Task description
Repeat the lines of the listing below exactly, starting at the line that contains "What temperature does the thermometer show?" and running through the last line, both included, and only those.

---------- Records shown ----------

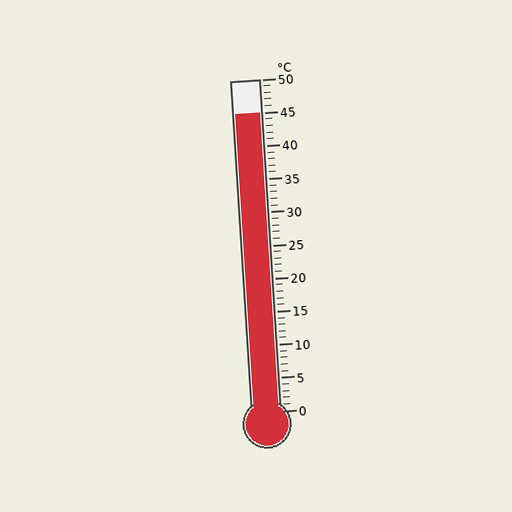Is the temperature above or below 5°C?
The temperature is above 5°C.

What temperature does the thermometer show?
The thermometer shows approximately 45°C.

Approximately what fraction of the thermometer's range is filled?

----------

Response
What temperature does the thermometer show?
The thermometer shows approximately 45°C.

Approximately what fraction of the thermometer's range is filled?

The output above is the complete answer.